• **INSTRUCTIONS FOR THE TASK**: Omit every image, and transcribe the remaining entries exactly as given.

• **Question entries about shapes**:
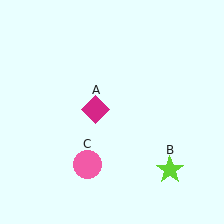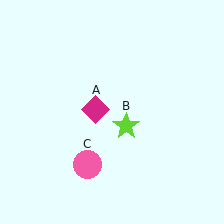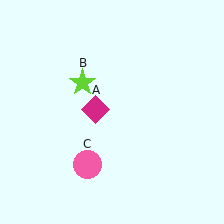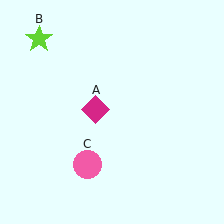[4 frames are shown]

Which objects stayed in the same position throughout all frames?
Magenta diamond (object A) and pink circle (object C) remained stationary.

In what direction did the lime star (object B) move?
The lime star (object B) moved up and to the left.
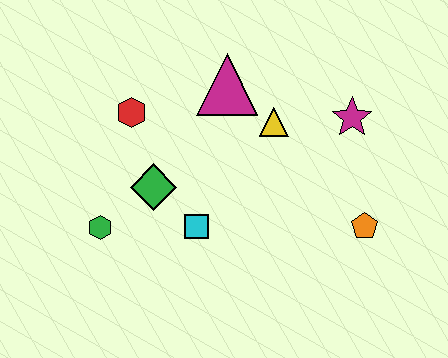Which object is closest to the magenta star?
The yellow triangle is closest to the magenta star.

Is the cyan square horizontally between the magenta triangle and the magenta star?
No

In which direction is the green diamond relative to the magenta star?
The green diamond is to the left of the magenta star.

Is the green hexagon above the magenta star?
No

• **ANSWER TO THIS EXERCISE**:
[4 frames are shown]

Which objects stayed in the same position throughout all frames?
Magenta diamond (object A) and pink circle (object C) remained stationary.

In what direction did the lime star (object B) move?
The lime star (object B) moved up and to the left.
Which object is closest to the magenta star?
The yellow triangle is closest to the magenta star.

Is the cyan square horizontally between the magenta triangle and the magenta star?
No

In which direction is the green diamond relative to the magenta star?
The green diamond is to the left of the magenta star.

Is the green hexagon above the magenta star?
No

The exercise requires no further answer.